__Directions for this task__
From the line containing "If you moved" down to the last line of the material, return those lines verbatim and only those.

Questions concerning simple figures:
● ● ● ● ● ● ●
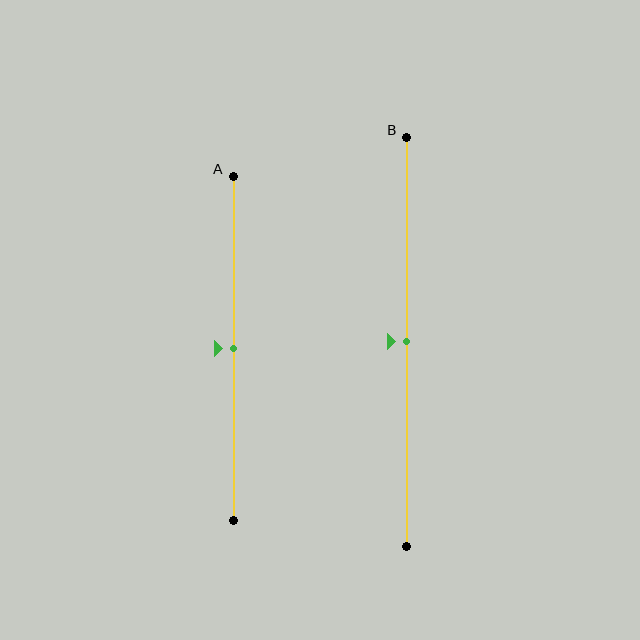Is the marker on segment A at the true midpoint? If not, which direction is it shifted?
Yes, the marker on segment A is at the true midpoint.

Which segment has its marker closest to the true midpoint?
Segment A has its marker closest to the true midpoint.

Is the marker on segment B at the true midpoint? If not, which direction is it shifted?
Yes, the marker on segment B is at the true midpoint.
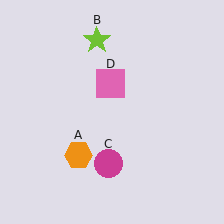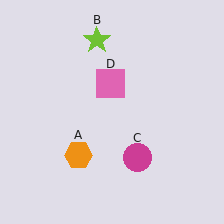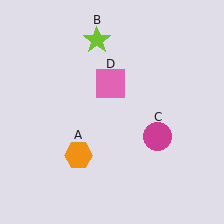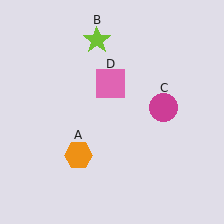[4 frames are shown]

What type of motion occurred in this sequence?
The magenta circle (object C) rotated counterclockwise around the center of the scene.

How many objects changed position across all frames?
1 object changed position: magenta circle (object C).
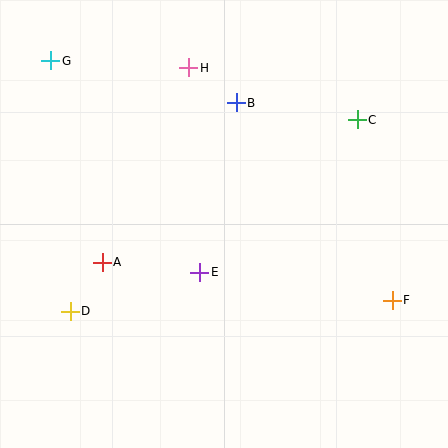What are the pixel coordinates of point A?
Point A is at (102, 262).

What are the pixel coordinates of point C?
Point C is at (357, 120).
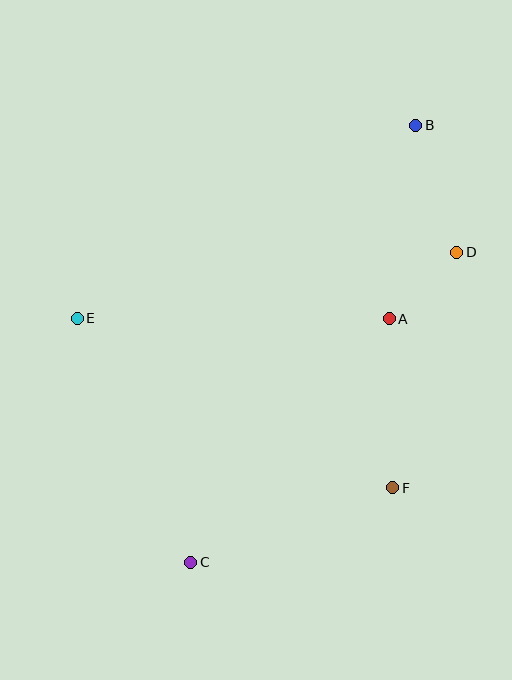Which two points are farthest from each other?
Points B and C are farthest from each other.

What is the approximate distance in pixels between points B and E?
The distance between B and E is approximately 390 pixels.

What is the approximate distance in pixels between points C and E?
The distance between C and E is approximately 269 pixels.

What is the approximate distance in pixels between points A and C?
The distance between A and C is approximately 314 pixels.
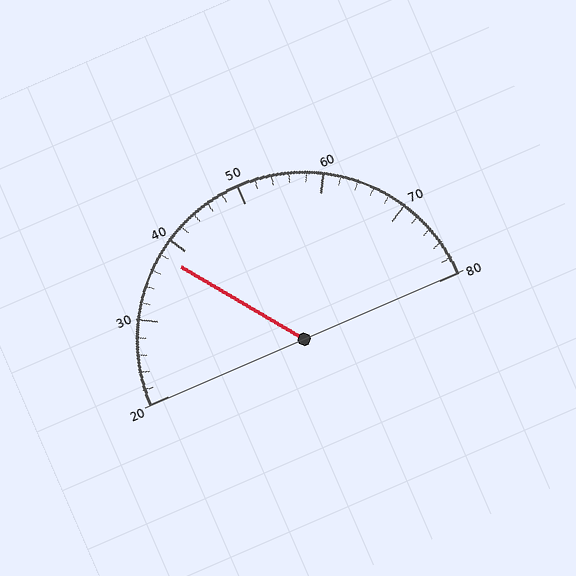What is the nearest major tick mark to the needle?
The nearest major tick mark is 40.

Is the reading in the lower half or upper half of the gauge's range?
The reading is in the lower half of the range (20 to 80).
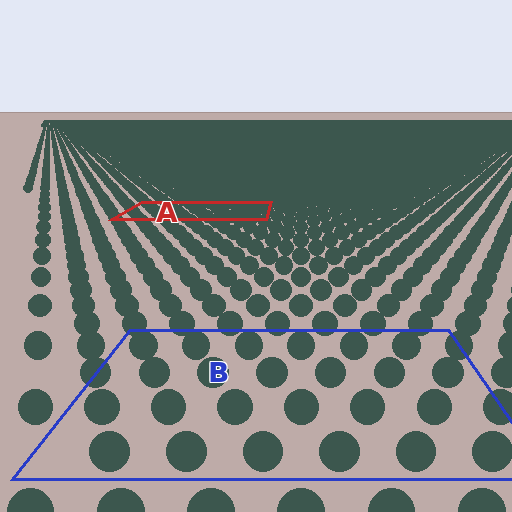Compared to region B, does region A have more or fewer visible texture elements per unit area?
Region A has more texture elements per unit area — they are packed more densely because it is farther away.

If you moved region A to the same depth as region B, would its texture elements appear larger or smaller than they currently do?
They would appear larger. At a closer depth, the same texture elements are projected at a bigger on-screen size.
● ● ● ● ● ● ●
__Output__
If you moved region A to the same depth as region B, would its texture elements appear larger or smaller than they currently do?
They would appear larger. At a closer depth, the same texture elements are projected at a bigger on-screen size.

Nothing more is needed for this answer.